§ Data supplied:

_ _ _

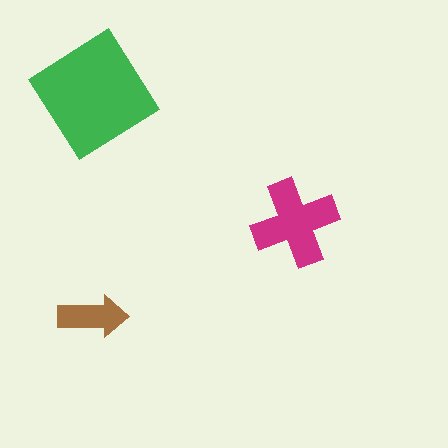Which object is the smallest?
The brown arrow.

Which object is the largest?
The green diamond.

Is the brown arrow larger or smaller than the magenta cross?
Smaller.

_ _ _

§ Written problem: Will you set down the records word for word while leaving out every picture?

§ Finished exercise:
Which object is the smallest?
The brown arrow.

Which object is the largest?
The green diamond.

Is the brown arrow larger or smaller than the magenta cross?
Smaller.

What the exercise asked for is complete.